>> start INPUT FOR THIS TASK

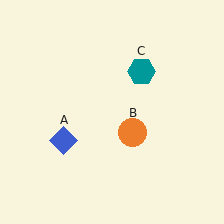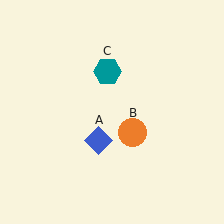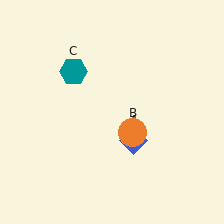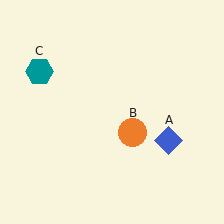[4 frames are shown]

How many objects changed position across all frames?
2 objects changed position: blue diamond (object A), teal hexagon (object C).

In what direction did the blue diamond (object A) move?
The blue diamond (object A) moved right.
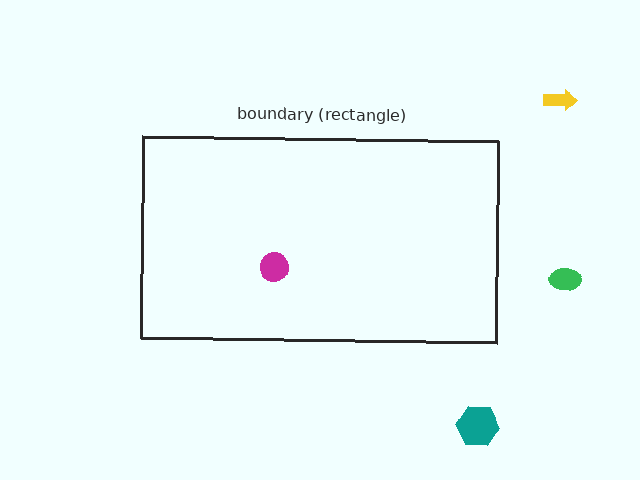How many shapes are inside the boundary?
1 inside, 3 outside.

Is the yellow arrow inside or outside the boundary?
Outside.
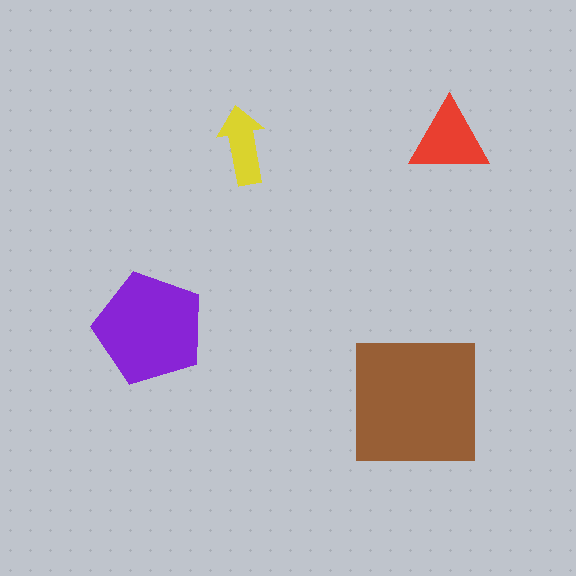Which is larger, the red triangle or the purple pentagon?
The purple pentagon.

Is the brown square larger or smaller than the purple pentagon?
Larger.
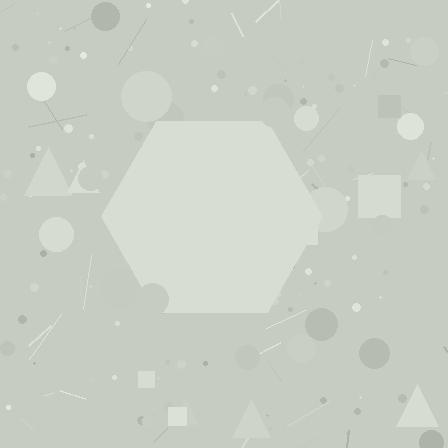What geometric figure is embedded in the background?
A hexagon is embedded in the background.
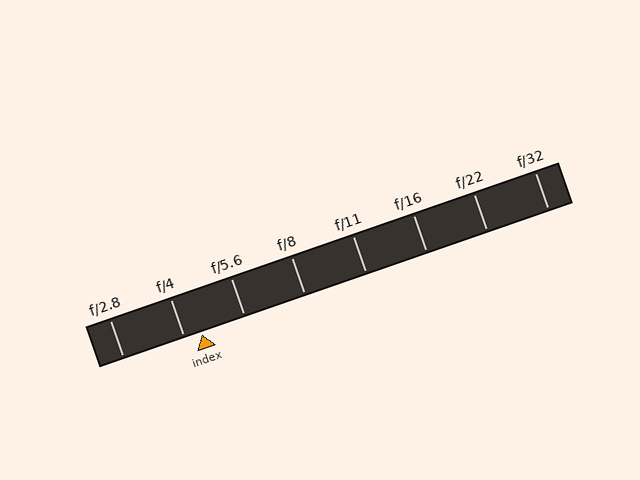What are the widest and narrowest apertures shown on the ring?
The widest aperture shown is f/2.8 and the narrowest is f/32.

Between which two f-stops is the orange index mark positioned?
The index mark is between f/4 and f/5.6.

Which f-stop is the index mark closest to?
The index mark is closest to f/4.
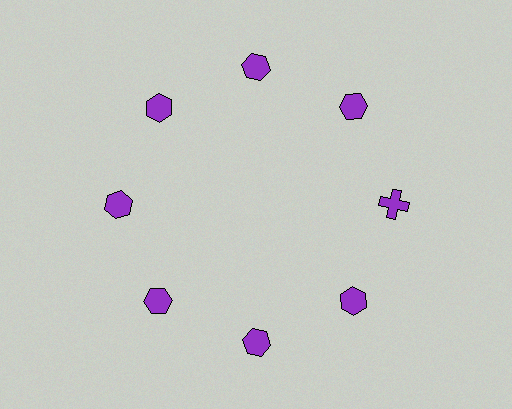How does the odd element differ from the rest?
It has a different shape: cross instead of hexagon.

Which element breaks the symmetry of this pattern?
The purple cross at roughly the 3 o'clock position breaks the symmetry. All other shapes are purple hexagons.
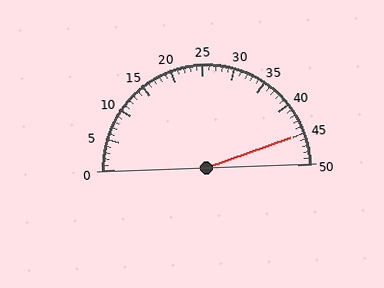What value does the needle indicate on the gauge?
The needle indicates approximately 45.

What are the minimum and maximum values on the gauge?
The gauge ranges from 0 to 50.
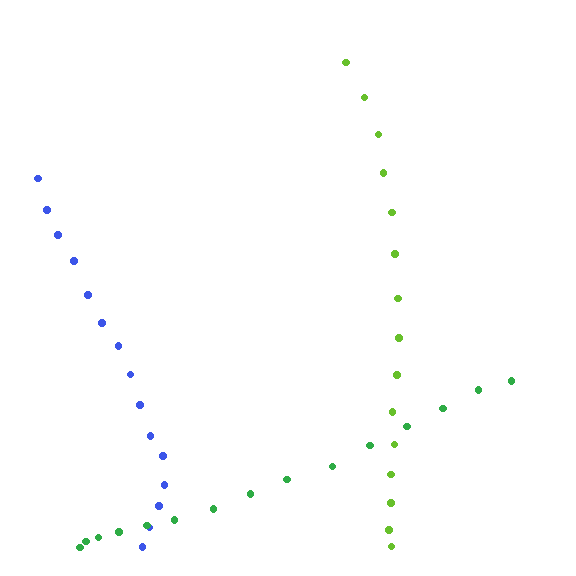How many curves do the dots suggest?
There are 3 distinct paths.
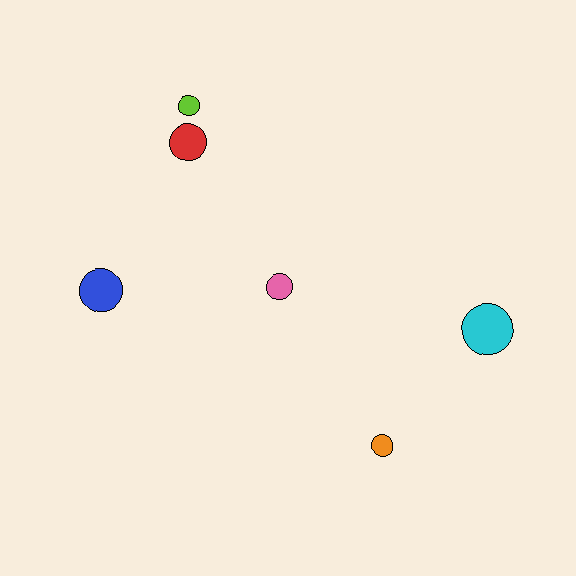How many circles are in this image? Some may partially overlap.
There are 6 circles.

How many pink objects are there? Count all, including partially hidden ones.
There is 1 pink object.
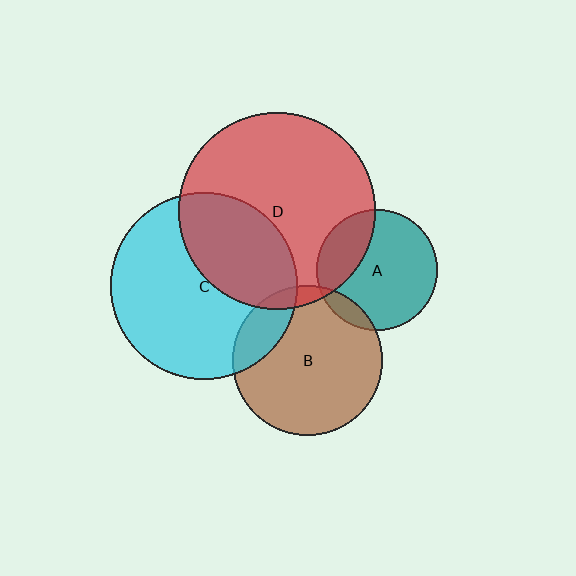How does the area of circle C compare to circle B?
Approximately 1.6 times.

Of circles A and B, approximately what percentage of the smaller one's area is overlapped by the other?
Approximately 10%.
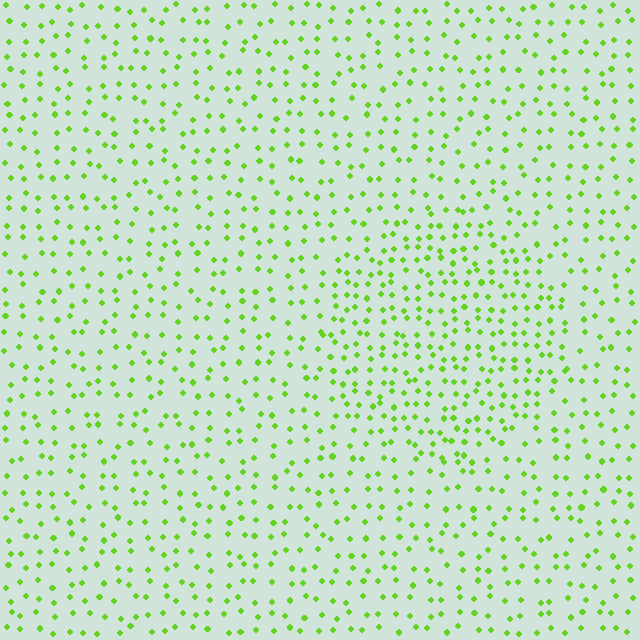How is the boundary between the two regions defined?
The boundary is defined by a change in element density (approximately 1.7x ratio). All elements are the same color, size, and shape.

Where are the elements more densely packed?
The elements are more densely packed inside the circle boundary.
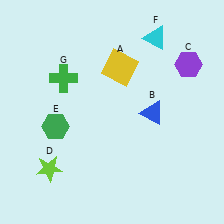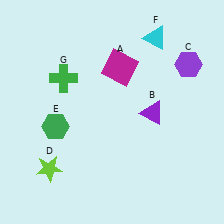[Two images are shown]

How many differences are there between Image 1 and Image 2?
There are 2 differences between the two images.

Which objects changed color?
A changed from yellow to magenta. B changed from blue to purple.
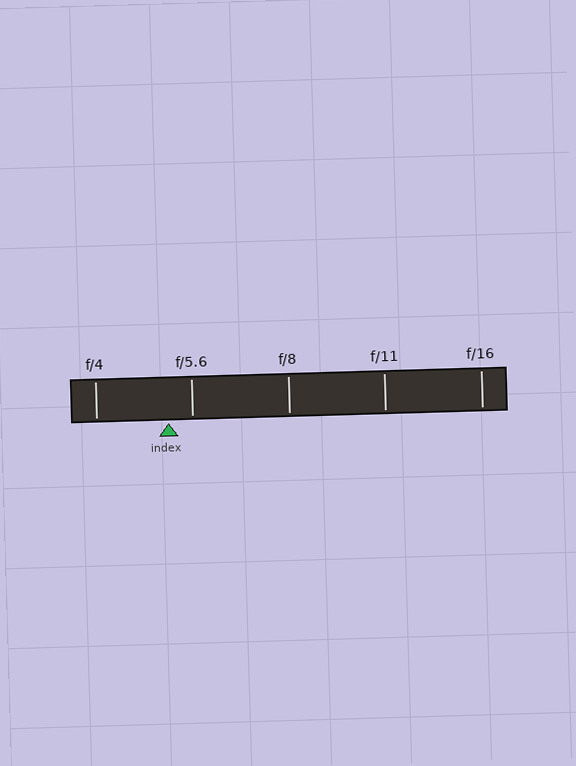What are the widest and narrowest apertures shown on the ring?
The widest aperture shown is f/4 and the narrowest is f/16.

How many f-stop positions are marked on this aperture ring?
There are 5 f-stop positions marked.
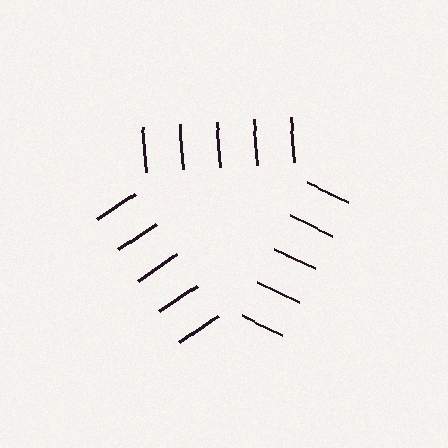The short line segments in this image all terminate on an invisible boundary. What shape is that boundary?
An illusory triangle — the line segments terminate on its edges but no continuous stroke is drawn.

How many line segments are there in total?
15 — 5 along each of the 3 edges.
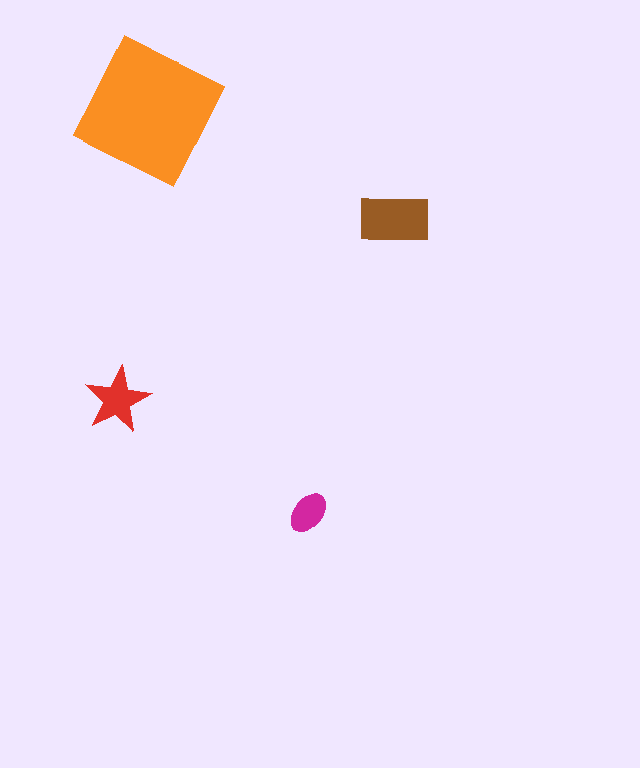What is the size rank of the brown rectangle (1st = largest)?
2nd.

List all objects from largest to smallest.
The orange square, the brown rectangle, the red star, the magenta ellipse.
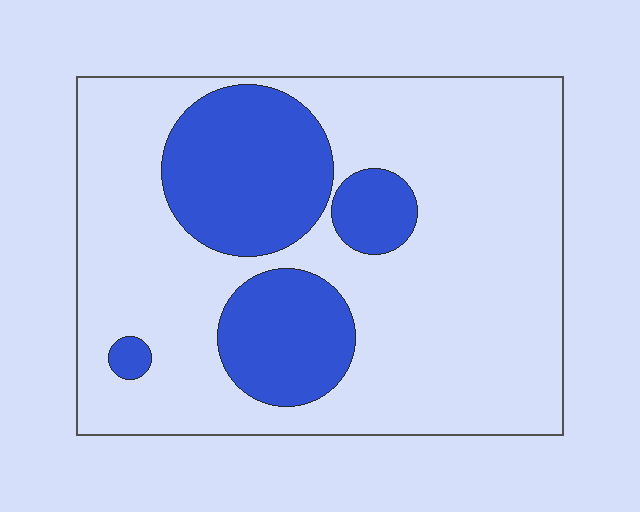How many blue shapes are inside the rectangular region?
4.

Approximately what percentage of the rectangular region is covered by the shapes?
Approximately 25%.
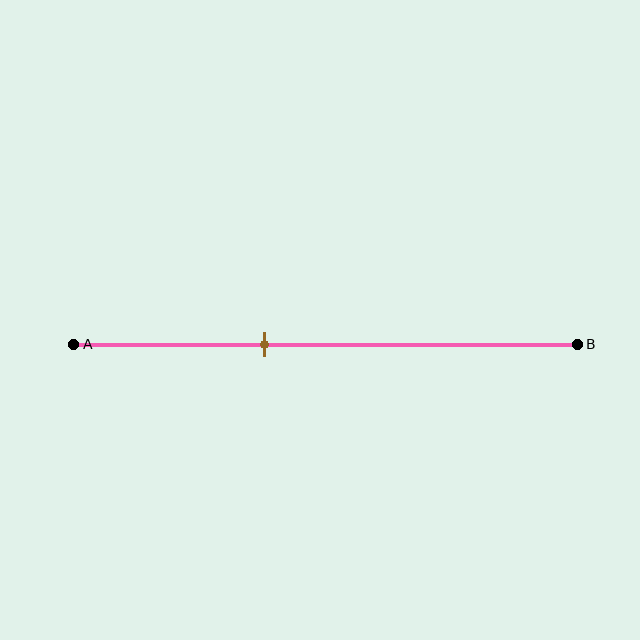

>> end INPUT FOR THIS TASK

§ PROBLEM TO WORK ON
Quote all of the entries word for word, omitting any pictures.

§ RESULT
[4 frames are shown]

How many objects changed position across all frames?
2 objects changed position: blue diamond (object A), teal hexagon (object C).

In what direction did the blue diamond (object A) move?
The blue diamond (object A) moved right.
How many shapes are inside the boundary?
1 inside, 3 outside.

Is the yellow arrow inside or outside the boundary?
Outside.
Which is larger, the red triangle or the purple pentagon?
The purple pentagon.

Is the brown square larger or smaller than the purple pentagon?
Larger.
What geometric figure is embedded in the background?
A hexagon is embedded in the background.
What are the widest and narrowest apertures shown on the ring?
The widest aperture shown is f/2.8 and the narrowest is f/32.

Between which two f-stops is the orange index mark positioned?
The index mark is between f/4 and f/5.6.

Which f-stop is the index mark closest to?
The index mark is closest to f/4.
How does the odd element differ from the rest?
It has a different shape: cross instead of hexagon.

Which element breaks the symmetry of this pattern?
The purple cross at roughly the 3 o'clock position breaks the symmetry. All other shapes are purple hexagons.
What value does the needle indicate on the gauge?
The needle indicates approximately 45.

What are the minimum and maximum values on the gauge?
The gauge ranges from 0 to 50.
How many curves do the dots suggest?
There are 3 distinct paths.
How many circles are in this image? Some may partially overlap.
There are 6 circles.

How many pink objects are there? Count all, including partially hidden ones.
There is 1 pink object.
How does the area of circle C compare to circle B?
Approximately 1.6 times.

Of circles A and B, approximately what percentage of the smaller one's area is overlapped by the other?
Approximately 10%.
How is the boundary between the two regions defined?
The boundary is defined by a change in element density (approximately 1.7x ratio). All elements are the same color, size, and shape.

Where are the elements more densely packed?
The elements are more densely packed inside the circle boundary.
[Two images are shown]

How many differences are there between Image 1 and Image 2?
There are 2 differences between the two images.

Which objects changed color?
A changed from yellow to magenta. B changed from blue to purple.
What are the widest and narrowest apertures shown on the ring?
The widest aperture shown is f/4 and the narrowest is f/16.

How many f-stop positions are marked on this aperture ring?
There are 5 f-stop positions marked.
The short line segments in this image all terminate on an invisible boundary. What shape is that boundary?
An illusory triangle — the line segments terminate on its edges but no continuous stroke is drawn.

How many line segments are there in total?
15 — 5 along each of the 3 edges.
What is the size rank of the brown rectangle (1st = largest)?
2nd.

List all objects from largest to smallest.
The orange square, the brown rectangle, the red star, the magenta ellipse.
How many blue shapes are inside the rectangular region?
4.

Approximately what percentage of the rectangular region is covered by the shapes?
Approximately 25%.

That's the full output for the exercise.